Question entries about shapes:
* * * *

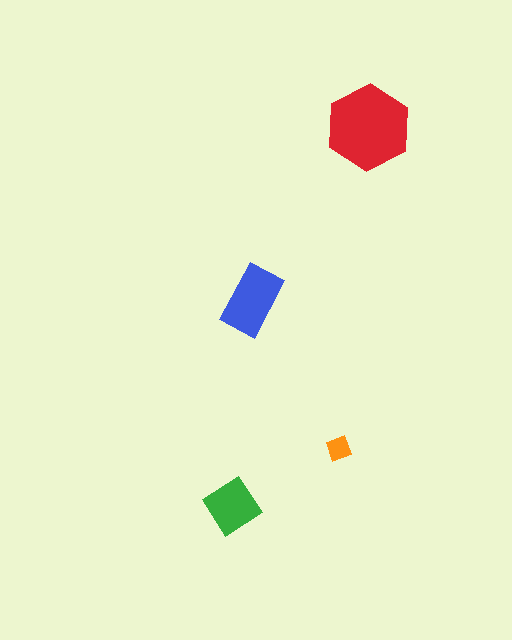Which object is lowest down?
The green diamond is bottommost.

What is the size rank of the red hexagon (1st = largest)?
1st.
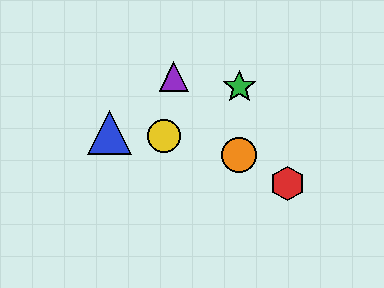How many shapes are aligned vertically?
2 shapes (the green star, the orange circle) are aligned vertically.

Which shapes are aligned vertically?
The green star, the orange circle are aligned vertically.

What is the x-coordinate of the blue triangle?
The blue triangle is at x≈110.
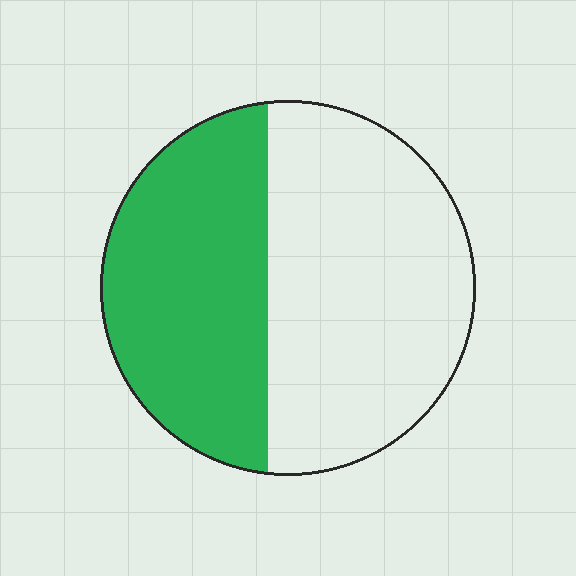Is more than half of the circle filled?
No.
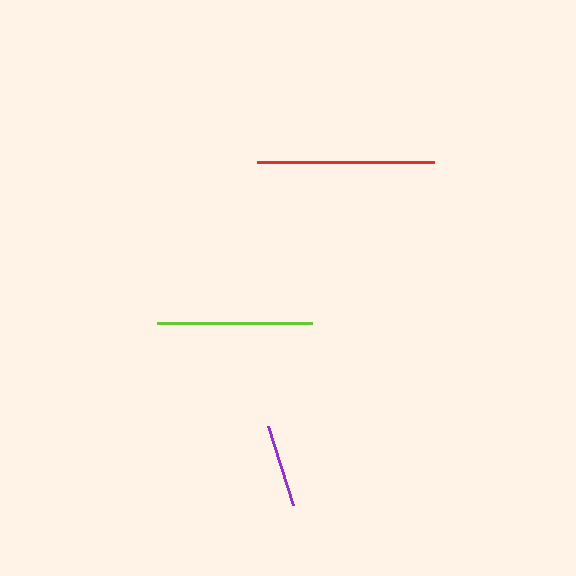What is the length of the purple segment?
The purple segment is approximately 82 pixels long.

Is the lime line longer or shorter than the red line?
The red line is longer than the lime line.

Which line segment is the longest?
The red line is the longest at approximately 177 pixels.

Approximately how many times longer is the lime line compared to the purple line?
The lime line is approximately 1.9 times the length of the purple line.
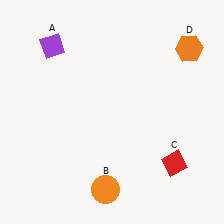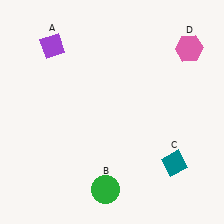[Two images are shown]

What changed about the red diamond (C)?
In Image 1, C is red. In Image 2, it changed to teal.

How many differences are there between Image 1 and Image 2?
There are 3 differences between the two images.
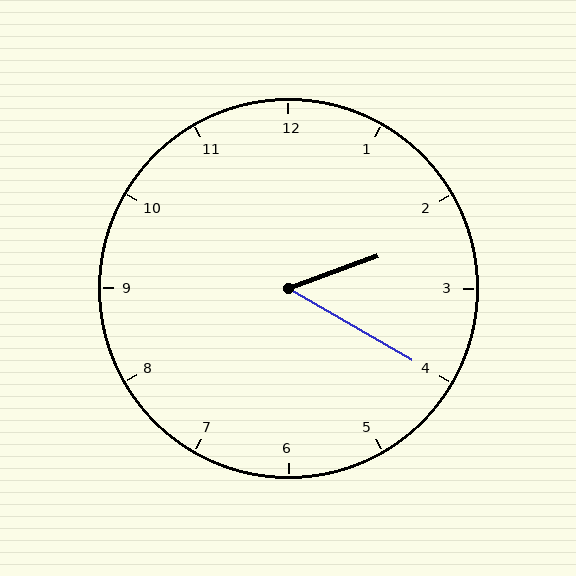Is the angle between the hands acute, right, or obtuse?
It is acute.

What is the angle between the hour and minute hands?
Approximately 50 degrees.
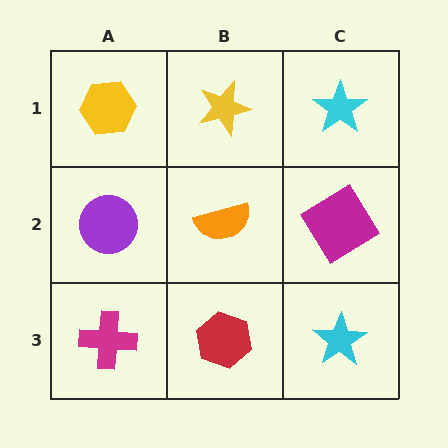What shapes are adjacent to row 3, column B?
An orange semicircle (row 2, column B), a magenta cross (row 3, column A), a cyan star (row 3, column C).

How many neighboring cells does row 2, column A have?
3.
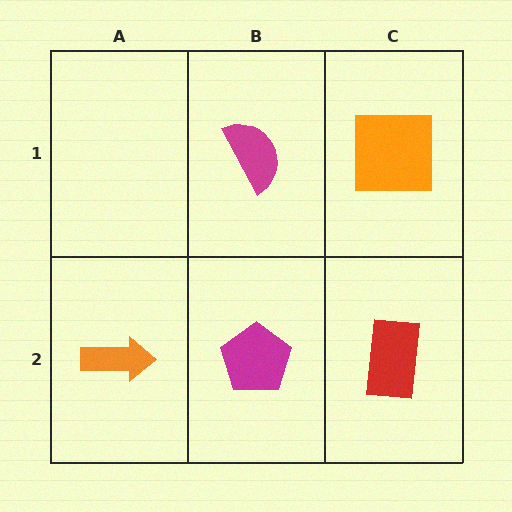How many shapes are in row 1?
2 shapes.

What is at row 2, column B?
A magenta pentagon.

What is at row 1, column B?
A magenta semicircle.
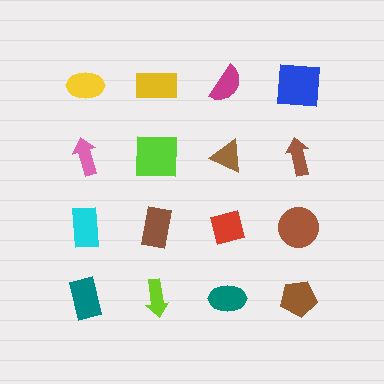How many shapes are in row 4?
4 shapes.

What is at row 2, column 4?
A brown arrow.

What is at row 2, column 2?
A lime square.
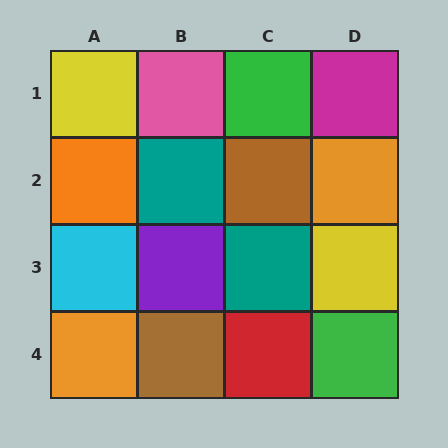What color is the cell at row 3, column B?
Purple.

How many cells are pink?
1 cell is pink.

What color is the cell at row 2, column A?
Orange.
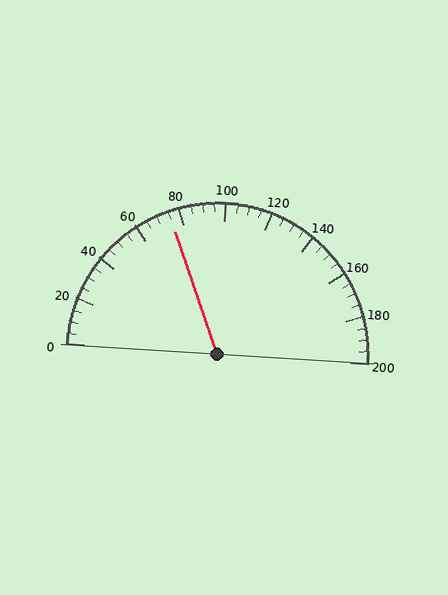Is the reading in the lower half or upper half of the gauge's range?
The reading is in the lower half of the range (0 to 200).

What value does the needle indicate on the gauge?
The needle indicates approximately 75.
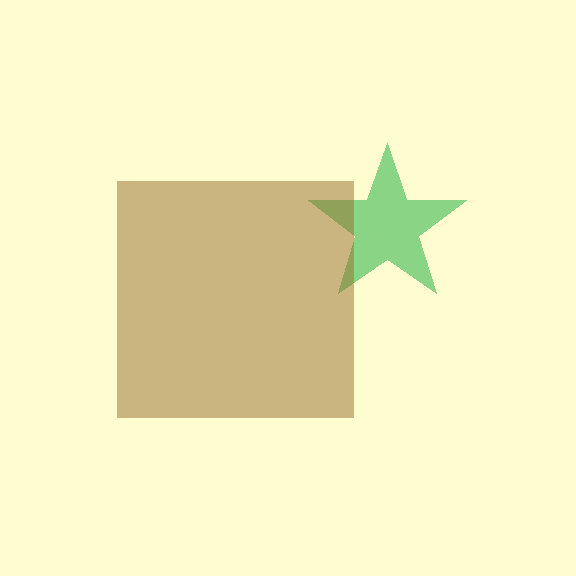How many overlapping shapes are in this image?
There are 2 overlapping shapes in the image.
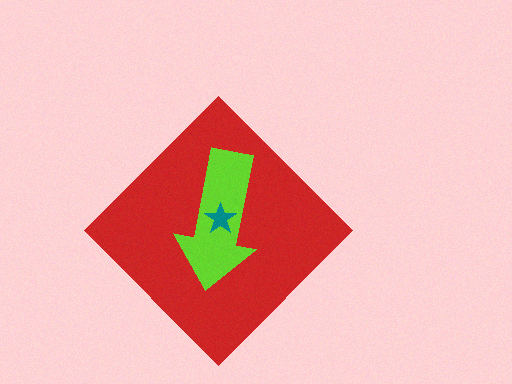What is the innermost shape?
The teal star.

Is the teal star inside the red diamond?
Yes.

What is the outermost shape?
The red diamond.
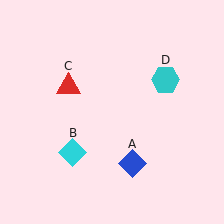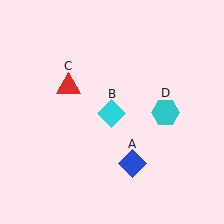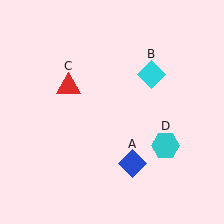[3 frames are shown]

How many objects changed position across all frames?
2 objects changed position: cyan diamond (object B), cyan hexagon (object D).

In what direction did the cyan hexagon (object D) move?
The cyan hexagon (object D) moved down.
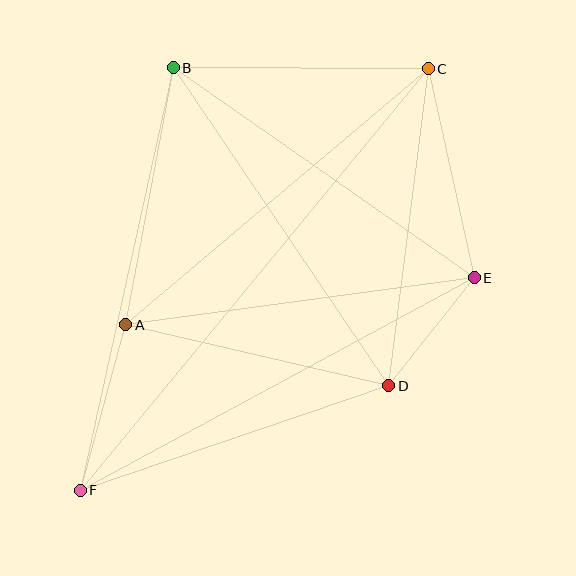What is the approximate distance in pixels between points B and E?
The distance between B and E is approximately 367 pixels.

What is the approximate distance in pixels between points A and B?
The distance between A and B is approximately 261 pixels.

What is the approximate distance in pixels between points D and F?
The distance between D and F is approximately 325 pixels.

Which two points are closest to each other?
Points D and E are closest to each other.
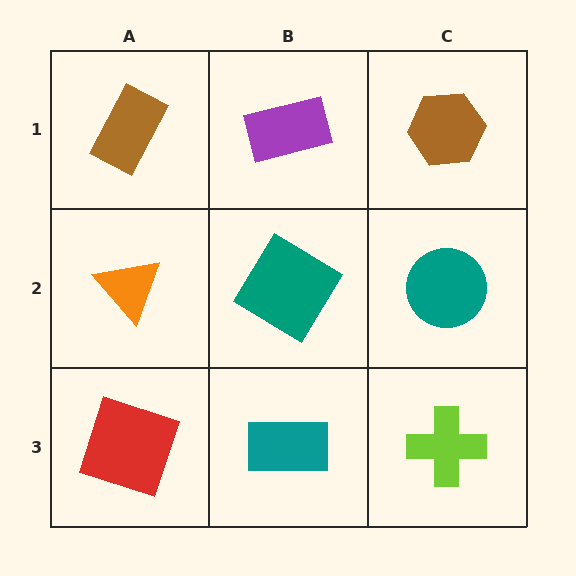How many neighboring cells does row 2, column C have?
3.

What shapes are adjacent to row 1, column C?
A teal circle (row 2, column C), a purple rectangle (row 1, column B).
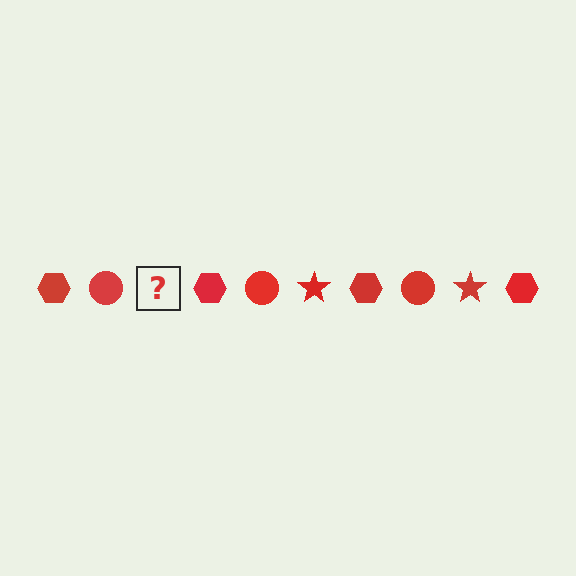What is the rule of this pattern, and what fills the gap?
The rule is that the pattern cycles through hexagon, circle, star shapes in red. The gap should be filled with a red star.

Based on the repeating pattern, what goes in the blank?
The blank should be a red star.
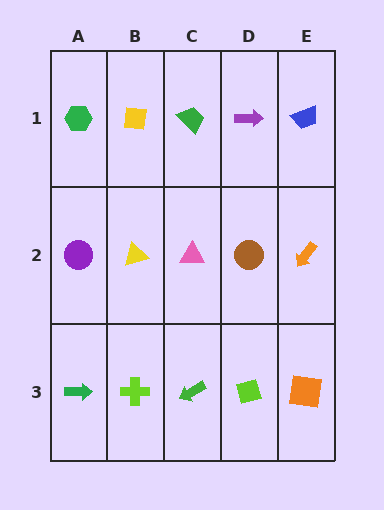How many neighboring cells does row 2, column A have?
3.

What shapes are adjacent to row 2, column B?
A yellow square (row 1, column B), a lime cross (row 3, column B), a purple circle (row 2, column A), a pink triangle (row 2, column C).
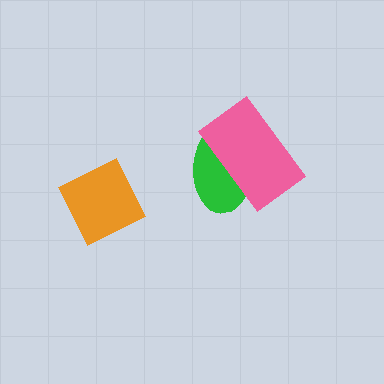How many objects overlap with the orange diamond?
0 objects overlap with the orange diamond.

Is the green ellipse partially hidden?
Yes, it is partially covered by another shape.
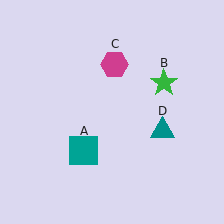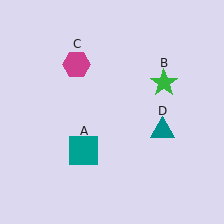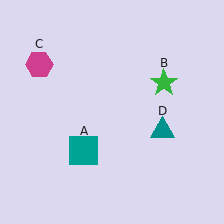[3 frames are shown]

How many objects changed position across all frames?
1 object changed position: magenta hexagon (object C).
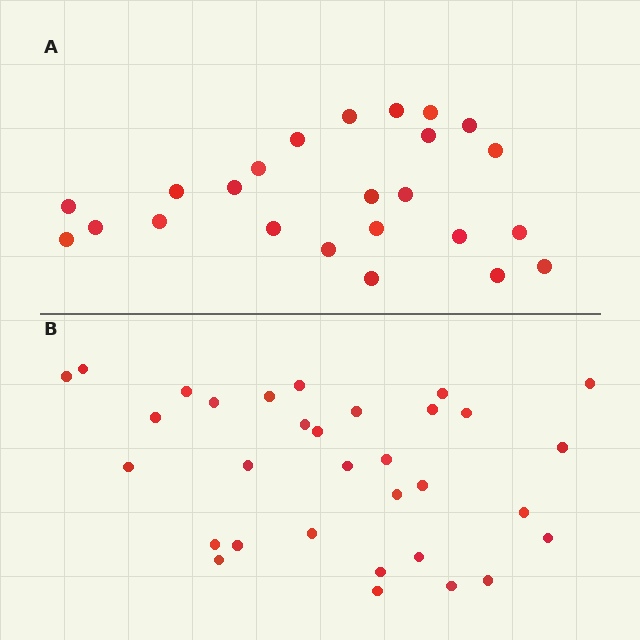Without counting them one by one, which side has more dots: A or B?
Region B (the bottom region) has more dots.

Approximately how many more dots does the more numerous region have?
Region B has roughly 8 or so more dots than region A.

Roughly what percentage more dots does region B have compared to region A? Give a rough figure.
About 35% more.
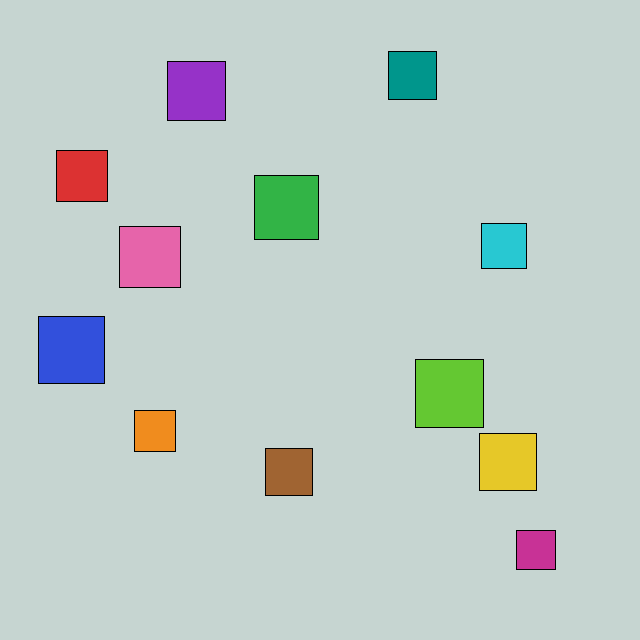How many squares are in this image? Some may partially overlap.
There are 12 squares.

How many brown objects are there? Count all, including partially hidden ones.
There is 1 brown object.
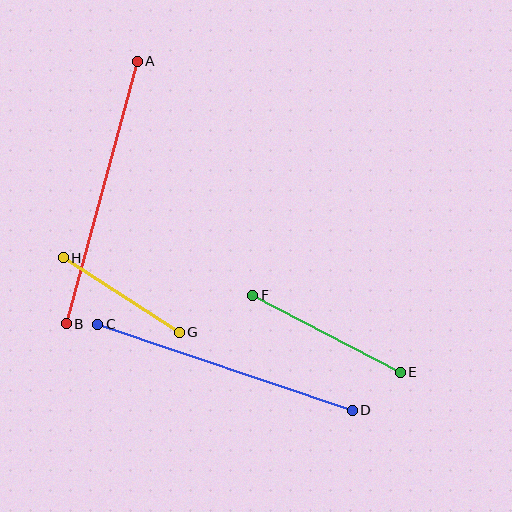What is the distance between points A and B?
The distance is approximately 272 pixels.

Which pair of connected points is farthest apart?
Points A and B are farthest apart.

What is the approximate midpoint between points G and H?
The midpoint is at approximately (121, 295) pixels.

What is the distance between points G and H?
The distance is approximately 138 pixels.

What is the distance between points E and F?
The distance is approximately 166 pixels.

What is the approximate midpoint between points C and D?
The midpoint is at approximately (225, 367) pixels.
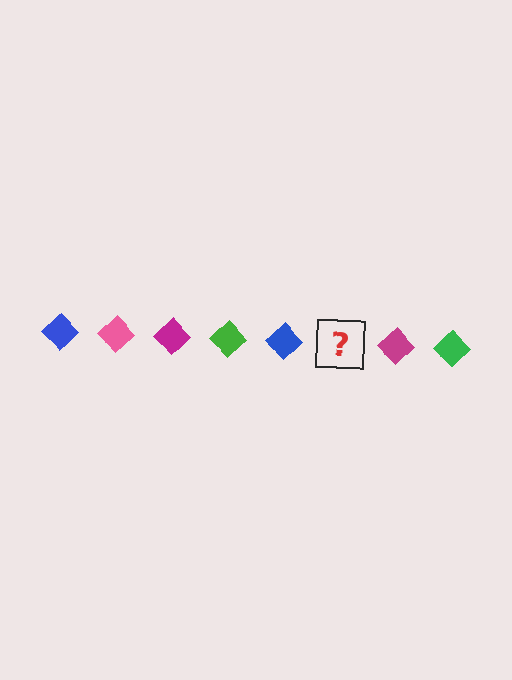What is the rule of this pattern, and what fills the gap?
The rule is that the pattern cycles through blue, pink, magenta, green diamonds. The gap should be filled with a pink diamond.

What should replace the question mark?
The question mark should be replaced with a pink diamond.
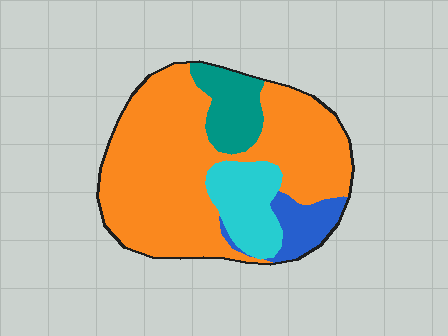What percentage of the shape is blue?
Blue covers roughly 10% of the shape.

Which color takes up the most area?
Orange, at roughly 65%.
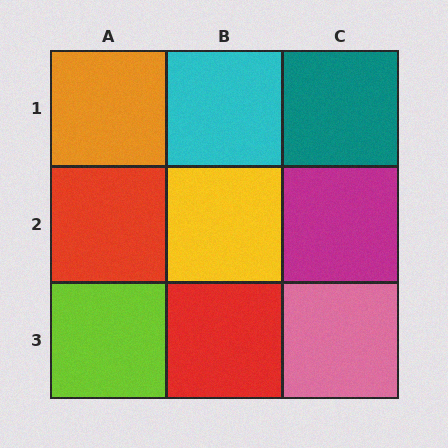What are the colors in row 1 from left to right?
Orange, cyan, teal.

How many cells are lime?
1 cell is lime.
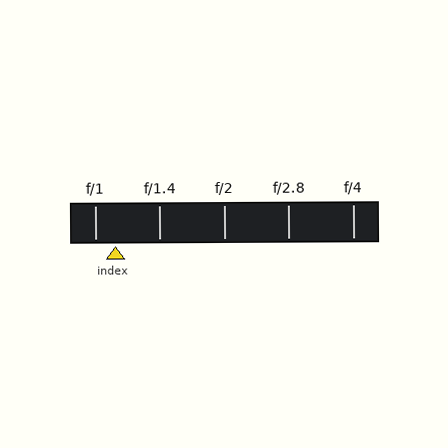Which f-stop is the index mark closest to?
The index mark is closest to f/1.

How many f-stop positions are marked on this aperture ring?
There are 5 f-stop positions marked.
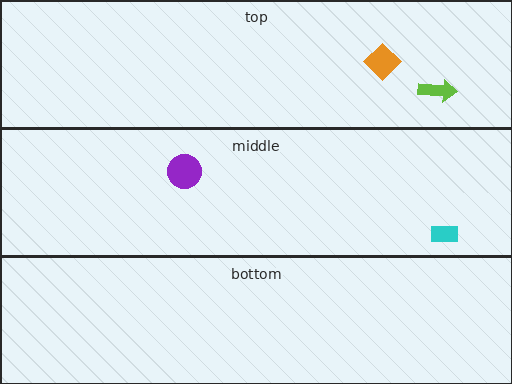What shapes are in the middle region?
The purple circle, the cyan rectangle.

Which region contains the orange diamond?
The top region.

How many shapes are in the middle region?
2.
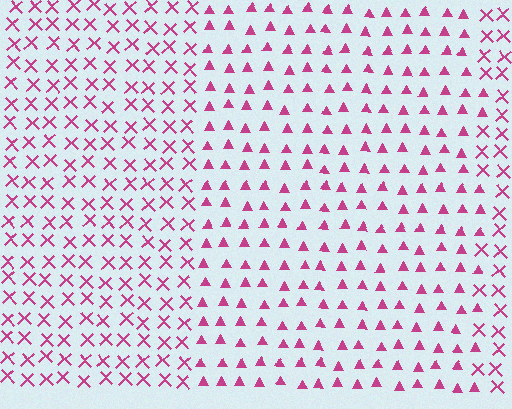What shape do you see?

* * * *

Problem to solve:
Copy every record exactly as it appears, apart from any pictures.

Answer to this problem:
Which object is lowest down?
The green diamond is bottommost.

What is the size rank of the red hexagon (1st = largest)?
1st.
How many shapes are aligned vertically?
2 shapes (the green star, the orange circle) are aligned vertically.

Which shapes are aligned vertically?
The green star, the orange circle are aligned vertically.

What is the x-coordinate of the blue triangle?
The blue triangle is at x≈110.
Is more than half of the circle filled?
No.
What is the length of the purple segment?
The purple segment is approximately 82 pixels long.

Is the lime line longer or shorter than the red line?
The red line is longer than the lime line.

Which line segment is the longest?
The red line is the longest at approximately 177 pixels.

Approximately how many times longer is the lime line compared to the purple line?
The lime line is approximately 1.9 times the length of the purple line.
[Two images are shown]

What changed about the red diamond (C)?
In Image 1, C is red. In Image 2, it changed to teal.

How many differences are there between Image 1 and Image 2?
There are 3 differences between the two images.
Is the angle between the hands acute, right, or obtuse?
It is acute.

What is the angle between the hour and minute hands?
Approximately 50 degrees.
What shapes are adjacent to row 3, column B?
An orange semicircle (row 2, column B), a magenta cross (row 3, column A), a cyan star (row 3, column C).

How many neighboring cells does row 2, column A have?
3.
How many shapes are in row 1?
2 shapes.

What is at row 2, column B?
A magenta pentagon.

What is at row 1, column B?
A magenta semicircle.
How many shapes are in row 4?
4 shapes.

What is at row 2, column 4?
A brown arrow.

What is at row 2, column 2?
A lime square.
What color is the cell at row 3, column B?
Purple.

How many cells are pink?
1 cell is pink.

What color is the cell at row 2, column A?
Orange.
Is the reading in the lower half or upper half of the gauge's range?
The reading is in the lower half of the range (0 to 200).

What value does the needle indicate on the gauge?
The needle indicates approximately 75.
How many overlapping shapes are in this image?
There are 2 overlapping shapes in the image.
What is the innermost shape?
The teal star.

Is the teal star inside the red diamond?
Yes.

What is the outermost shape?
The red diamond.
[3 frames are shown]

How many objects changed position across all frames?
2 objects changed position: cyan diamond (object B), cyan hexagon (object D).

In what direction did the cyan hexagon (object D) move?
The cyan hexagon (object D) moved down.
What is the approximate distance in pixels between points B and E?
The distance between B and E is approximately 367 pixels.

What is the approximate distance in pixels between points A and B?
The distance between A and B is approximately 261 pixels.

What is the approximate distance in pixels between points D and F?
The distance between D and F is approximately 325 pixels.

Which two points are closest to each other?
Points D and E are closest to each other.
How many neighboring cells does row 2, column C have?
3.

What shapes are adjacent to row 1, column C?
A teal circle (row 2, column C), a purple rectangle (row 1, column B).
What is the rule of this pattern, and what fills the gap?
The rule is that the pattern cycles through hexagon, circle, star shapes in red. The gap should be filled with a red star.

Based on the repeating pattern, what goes in the blank?
The blank should be a red star.
How many neighboring cells does row 2, column A have?
3.

What shapes are adjacent to row 2, column B?
A yellow square (row 1, column B), a lime cross (row 3, column B), a purple circle (row 2, column A), a pink triangle (row 2, column C).
How many objects overlap with the orange diamond?
0 objects overlap with the orange diamond.

Is the green ellipse partially hidden?
Yes, it is partially covered by another shape.
[3 frames are shown]

How many objects changed position across all frames?
1 object changed position: magenta hexagon (object C).
Without counting them one by one, which side has more dots: A or B?
Region B (the bottom region) has more dots.

Approximately how many more dots does the more numerous region have?
Region B has roughly 8 or so more dots than region A.

Roughly what percentage more dots does region B have compared to region A? Give a rough figure.
About 35% more.
How many squares are in this image? Some may partially overlap.
There are 12 squares.

How many brown objects are there? Count all, including partially hidden ones.
There is 1 brown object.
What is the distance between points A and B?
The distance is approximately 272 pixels.

Which pair of connected points is farthest apart?
Points A and B are farthest apart.

What is the approximate midpoint between points G and H?
The midpoint is at approximately (121, 295) pixels.

What is the distance between points G and H?
The distance is approximately 138 pixels.

What is the distance between points E and F?
The distance is approximately 166 pixels.

What is the approximate midpoint between points C and D?
The midpoint is at approximately (225, 367) pixels.
What is the rule of this pattern, and what fills the gap?
The rule is that the pattern cycles through blue, pink, magenta, green diamonds. The gap should be filled with a pink diamond.

What should replace the question mark?
The question mark should be replaced with a pink diamond.
What percentage of the shape is blue?
Blue covers roughly 10% of the shape.

Which color takes up the most area?
Orange, at roughly 65%.
What are the colors in row 1 from left to right?
Orange, cyan, teal.

How many cells are lime?
1 cell is lime.
Which f-stop is the index mark closest to?
The index mark is closest to f/1.

How many f-stop positions are marked on this aperture ring?
There are 5 f-stop positions marked.
What shapes are in the middle region?
The purple circle, the cyan rectangle.

Which region contains the orange diamond?
The top region.

How many shapes are in the middle region?
2.
What shape do you see?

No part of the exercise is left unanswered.